[Extracted data entries]
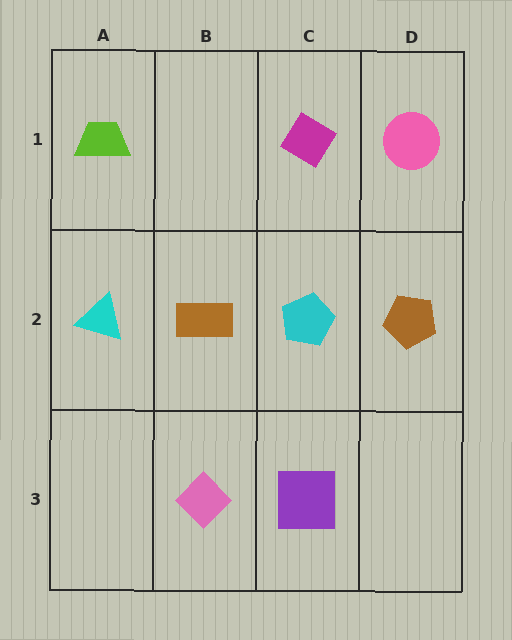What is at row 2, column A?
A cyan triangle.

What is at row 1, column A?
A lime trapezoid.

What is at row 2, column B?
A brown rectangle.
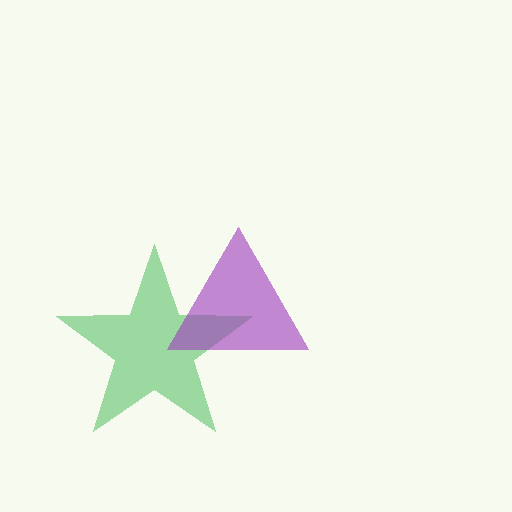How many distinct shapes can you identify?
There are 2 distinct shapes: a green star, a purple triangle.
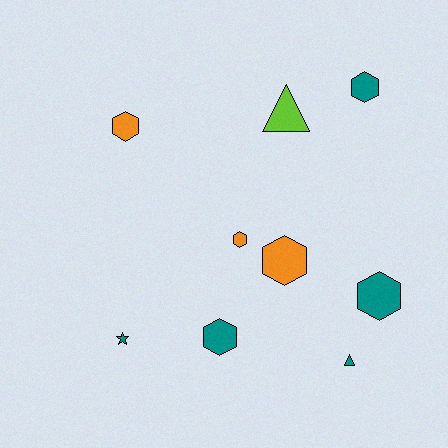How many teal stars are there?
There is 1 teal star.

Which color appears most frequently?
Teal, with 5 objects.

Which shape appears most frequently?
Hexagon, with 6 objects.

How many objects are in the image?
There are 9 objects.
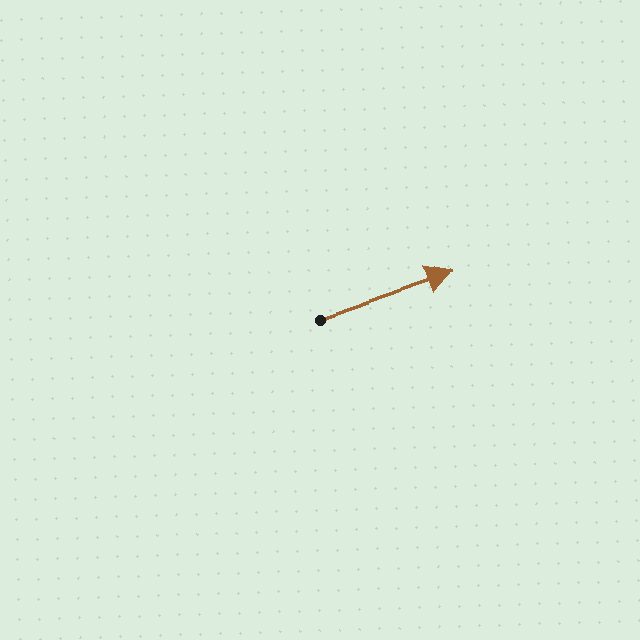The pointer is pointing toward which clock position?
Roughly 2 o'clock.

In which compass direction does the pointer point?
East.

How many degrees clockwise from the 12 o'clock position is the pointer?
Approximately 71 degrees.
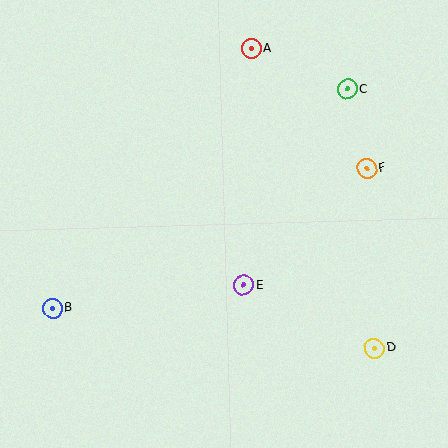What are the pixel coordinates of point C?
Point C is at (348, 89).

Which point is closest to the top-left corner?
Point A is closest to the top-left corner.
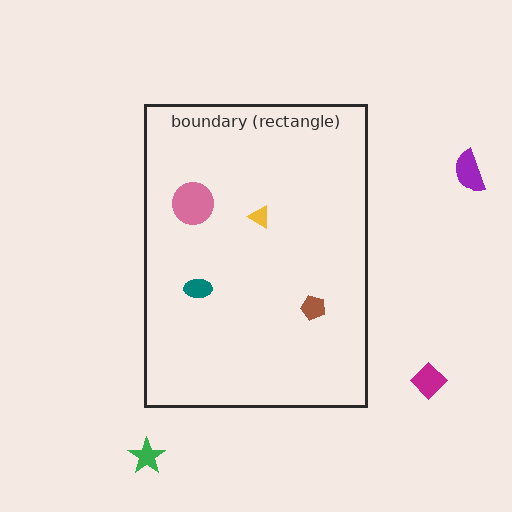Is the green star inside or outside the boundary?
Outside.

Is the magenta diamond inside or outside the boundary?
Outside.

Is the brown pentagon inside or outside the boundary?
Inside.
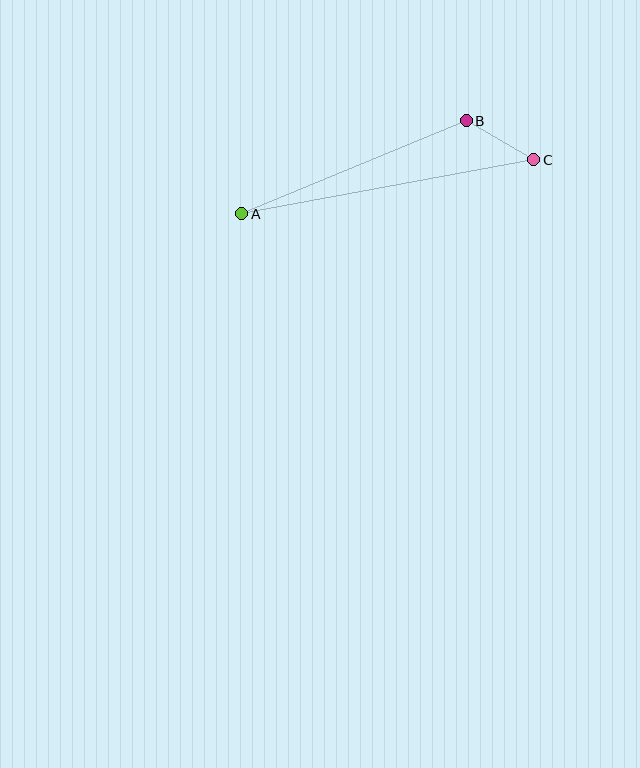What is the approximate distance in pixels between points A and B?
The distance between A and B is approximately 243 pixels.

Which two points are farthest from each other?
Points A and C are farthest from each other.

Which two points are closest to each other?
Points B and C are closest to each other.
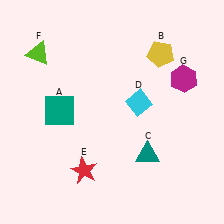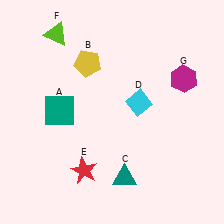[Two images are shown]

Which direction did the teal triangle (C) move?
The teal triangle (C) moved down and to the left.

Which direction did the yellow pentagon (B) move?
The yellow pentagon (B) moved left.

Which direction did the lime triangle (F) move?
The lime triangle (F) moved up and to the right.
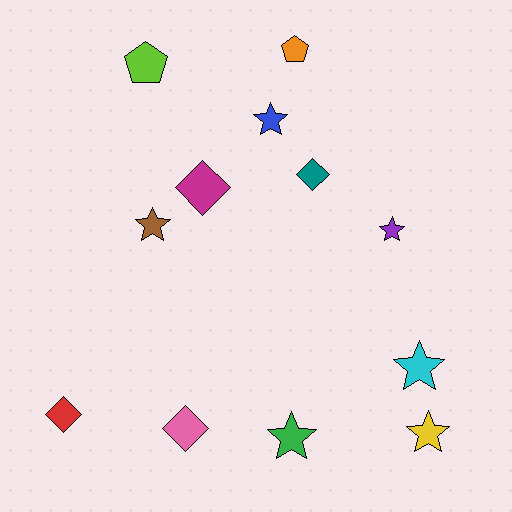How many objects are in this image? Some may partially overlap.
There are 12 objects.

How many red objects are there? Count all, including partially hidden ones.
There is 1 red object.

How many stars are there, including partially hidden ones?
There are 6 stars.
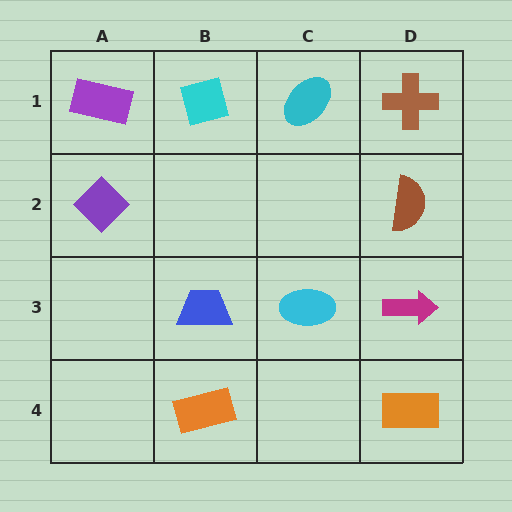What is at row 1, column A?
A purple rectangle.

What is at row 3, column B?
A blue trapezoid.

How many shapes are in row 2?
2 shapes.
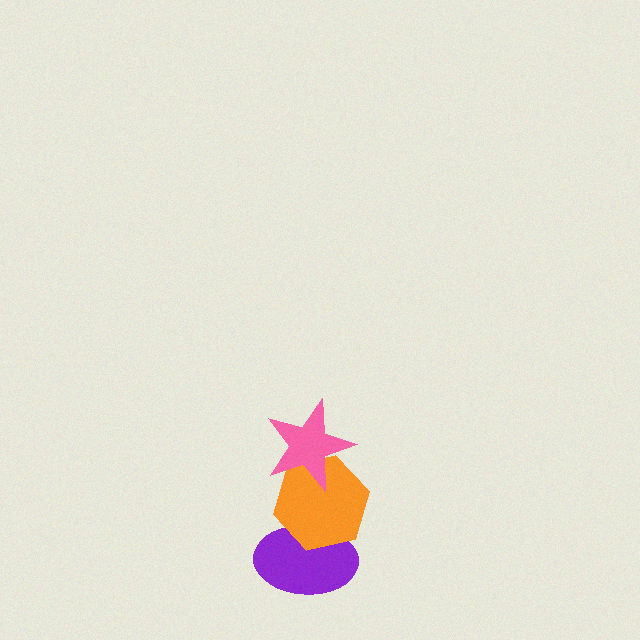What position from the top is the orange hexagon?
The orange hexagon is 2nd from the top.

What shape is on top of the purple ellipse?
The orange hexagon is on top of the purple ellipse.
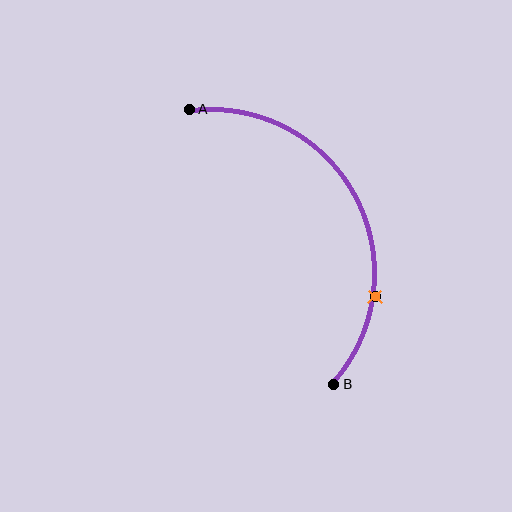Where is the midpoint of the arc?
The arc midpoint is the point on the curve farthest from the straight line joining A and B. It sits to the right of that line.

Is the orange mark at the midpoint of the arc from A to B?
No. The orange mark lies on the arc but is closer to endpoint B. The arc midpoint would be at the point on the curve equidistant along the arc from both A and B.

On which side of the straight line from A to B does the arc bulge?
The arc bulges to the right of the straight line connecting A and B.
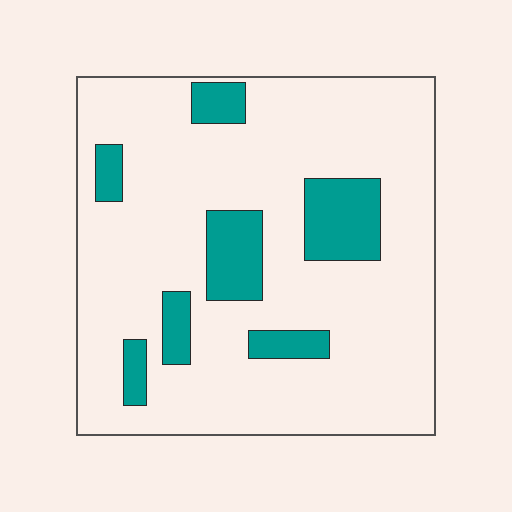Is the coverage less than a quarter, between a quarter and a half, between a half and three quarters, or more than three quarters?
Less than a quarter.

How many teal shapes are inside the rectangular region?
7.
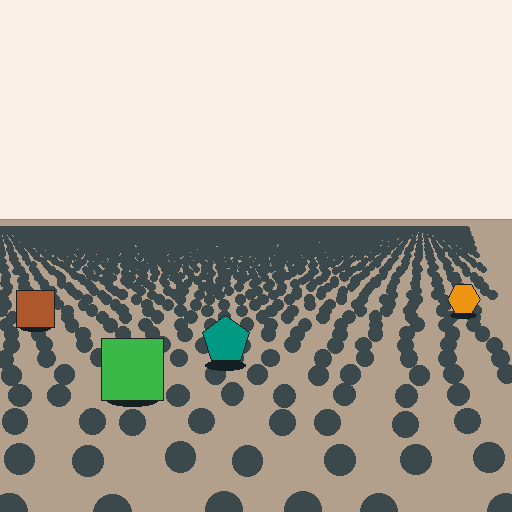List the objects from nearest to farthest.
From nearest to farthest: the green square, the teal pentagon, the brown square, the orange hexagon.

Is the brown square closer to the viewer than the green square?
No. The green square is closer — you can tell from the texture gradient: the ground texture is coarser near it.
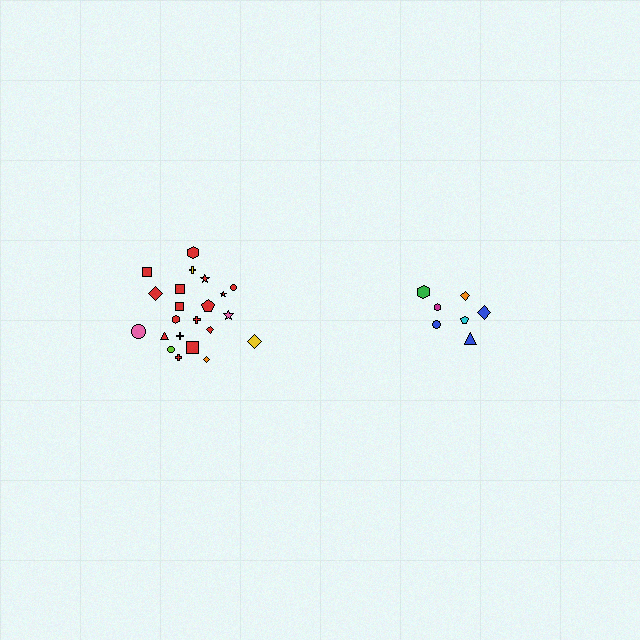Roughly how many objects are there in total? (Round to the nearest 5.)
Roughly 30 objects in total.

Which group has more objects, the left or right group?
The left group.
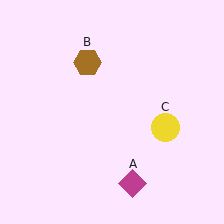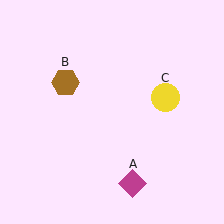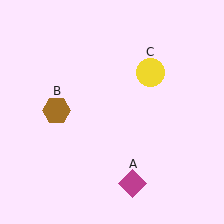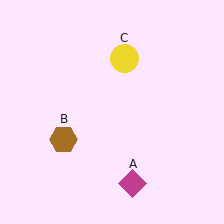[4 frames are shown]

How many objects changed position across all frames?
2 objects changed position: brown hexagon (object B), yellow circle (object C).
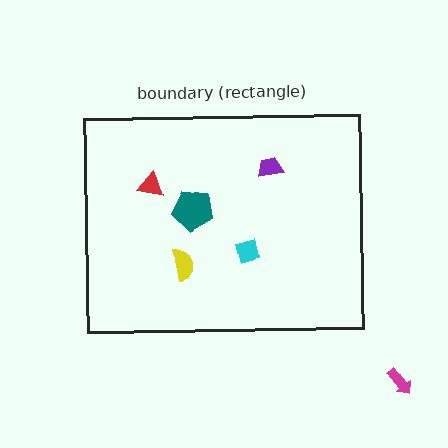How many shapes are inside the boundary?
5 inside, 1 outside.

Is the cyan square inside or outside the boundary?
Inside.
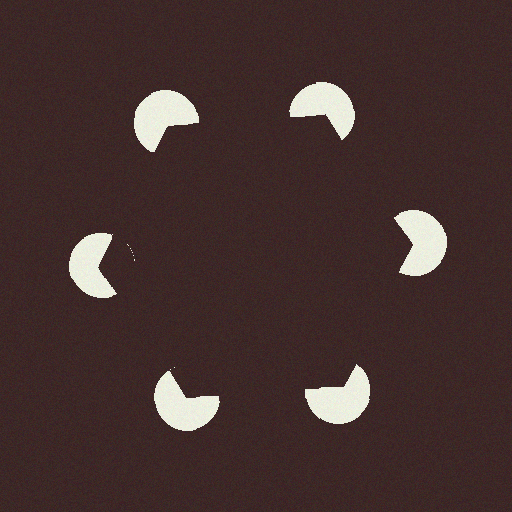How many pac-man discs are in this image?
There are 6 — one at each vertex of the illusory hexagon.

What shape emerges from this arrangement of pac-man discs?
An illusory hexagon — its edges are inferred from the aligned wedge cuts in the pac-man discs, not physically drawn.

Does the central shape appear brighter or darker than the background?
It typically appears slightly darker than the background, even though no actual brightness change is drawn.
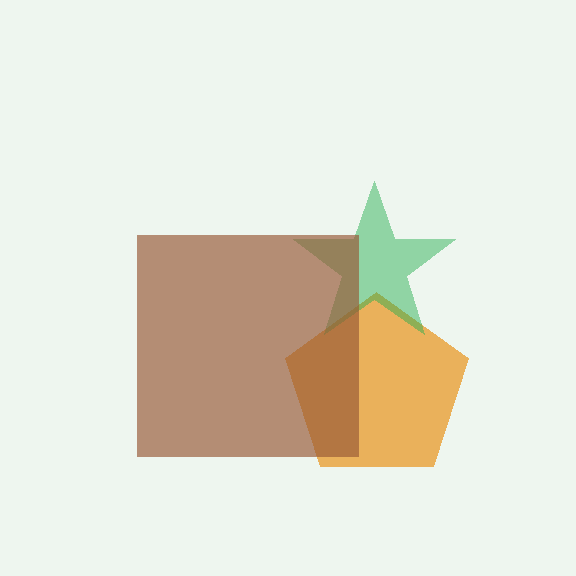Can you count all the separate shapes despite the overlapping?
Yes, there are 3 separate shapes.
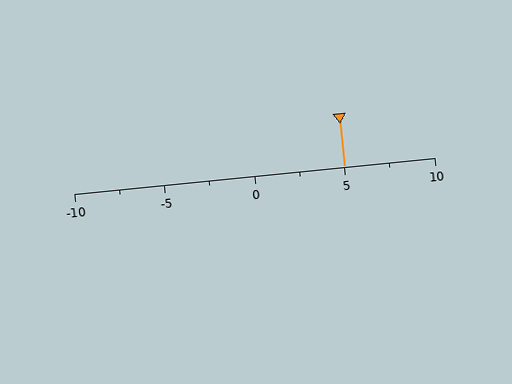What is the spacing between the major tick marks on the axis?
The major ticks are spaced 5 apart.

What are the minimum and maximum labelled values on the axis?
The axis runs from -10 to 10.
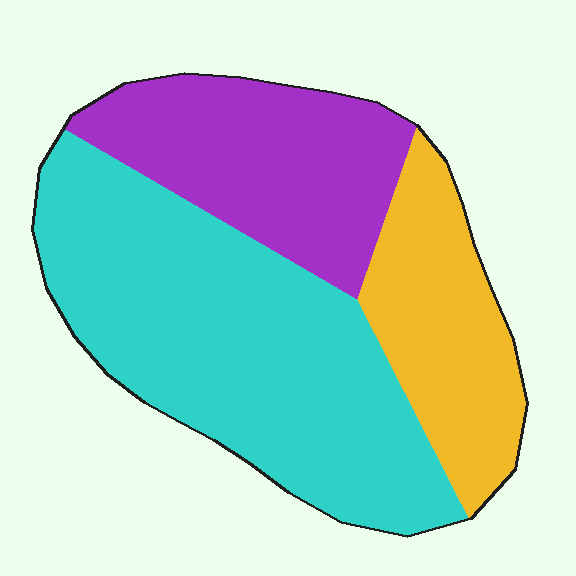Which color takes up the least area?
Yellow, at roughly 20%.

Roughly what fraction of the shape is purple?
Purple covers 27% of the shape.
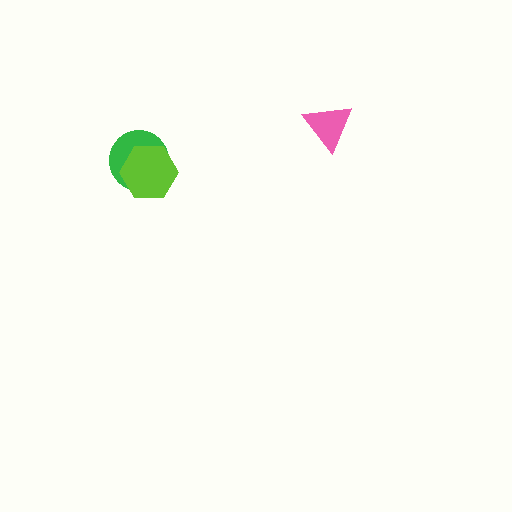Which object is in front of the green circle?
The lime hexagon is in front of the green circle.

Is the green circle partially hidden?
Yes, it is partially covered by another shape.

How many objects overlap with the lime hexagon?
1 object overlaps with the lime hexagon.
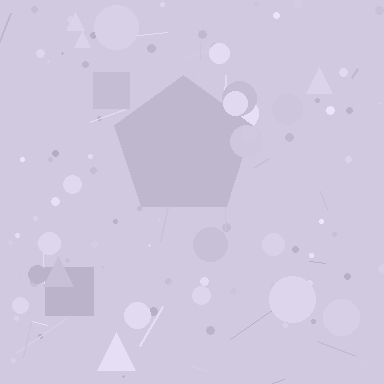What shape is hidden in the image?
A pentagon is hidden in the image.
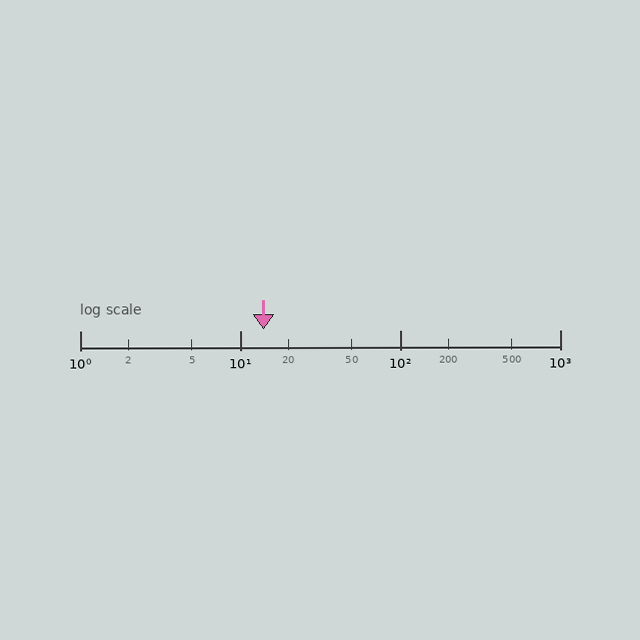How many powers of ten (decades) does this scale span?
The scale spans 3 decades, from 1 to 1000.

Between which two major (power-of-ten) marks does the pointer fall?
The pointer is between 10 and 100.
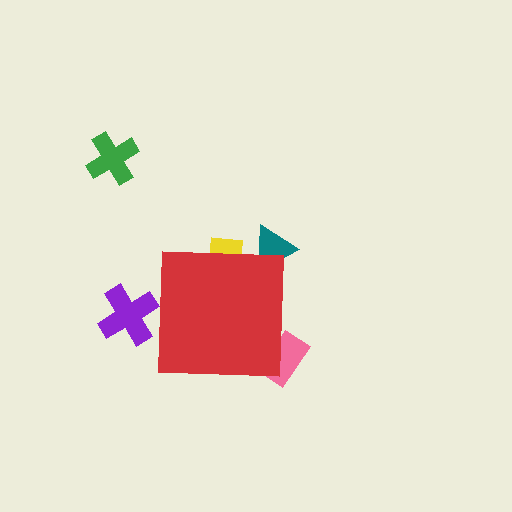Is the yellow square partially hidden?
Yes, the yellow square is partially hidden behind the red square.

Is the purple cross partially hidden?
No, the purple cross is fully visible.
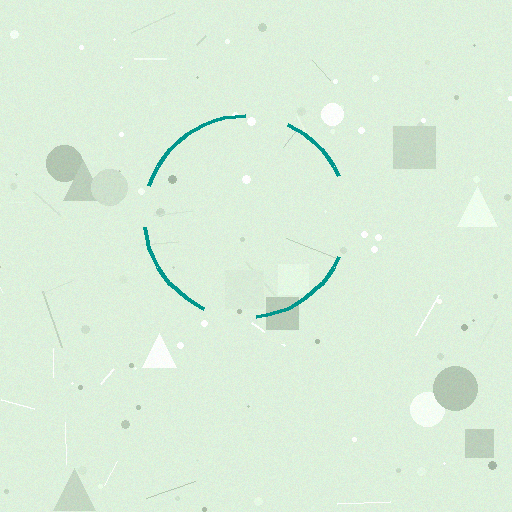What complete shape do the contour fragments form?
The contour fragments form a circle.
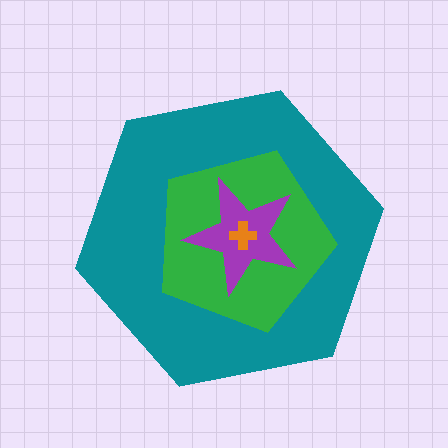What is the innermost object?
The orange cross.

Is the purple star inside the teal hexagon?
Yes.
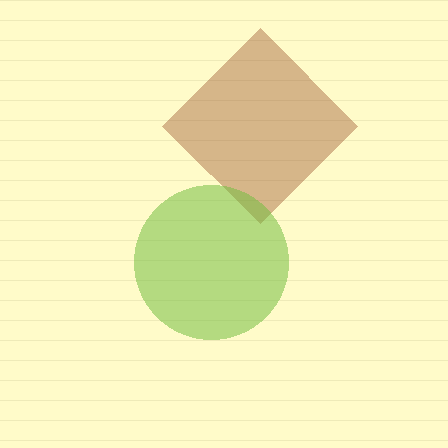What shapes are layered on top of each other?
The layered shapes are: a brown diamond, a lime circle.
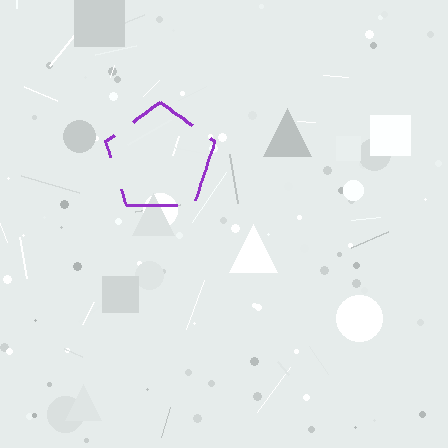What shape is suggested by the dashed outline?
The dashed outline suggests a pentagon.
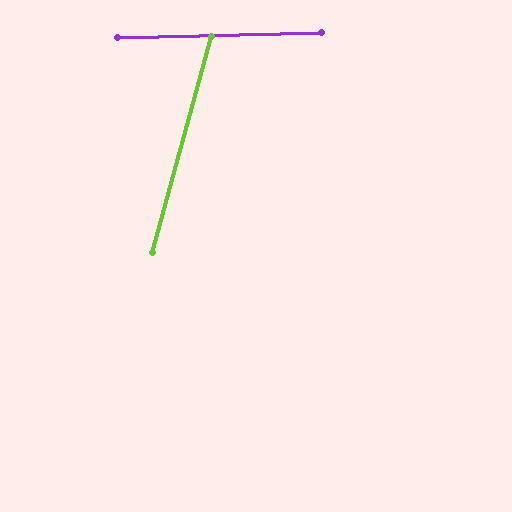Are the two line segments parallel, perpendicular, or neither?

DIRECTIONS FOR THIS TASK: Exactly the lines from the line containing "Which color takes up the least area?" through the last line of the entries above are to be quoted, both included, and nothing else. Pictures are left out.

REPLY TO THE EXERCISE:
Which color takes up the least area?
Yellow, at roughly 20%.

Roughly what fraction of the shape is purple?
Purple covers 27% of the shape.
Which object is in front of the green circle?
The lime hexagon is in front of the green circle.

Is the green circle partially hidden?
Yes, it is partially covered by another shape.

How many objects overlap with the lime hexagon?
1 object overlaps with the lime hexagon.
What shape is hidden in the image?
A pentagon is hidden in the image.
How many powers of ten (decades) does this scale span?
The scale spans 3 decades, from 1 to 1000.

Between which two major (power-of-ten) marks does the pointer fall?
The pointer is between 10 and 100.
Is the yellow square partially hidden?
Yes, the yellow square is partially hidden behind the red square.

Is the purple cross partially hidden?
No, the purple cross is fully visible.
What complete shape do the contour fragments form?
The contour fragments form a circle.
What is the innermost object?
The orange cross.

Is the purple star inside the teal hexagon?
Yes.
What shapes are layered on top of each other?
The layered shapes are: a brown diamond, a lime circle.
What shape is suggested by the dashed outline?
The dashed outline suggests a pentagon.
Are the two line segments parallel, perpendicular, or neither?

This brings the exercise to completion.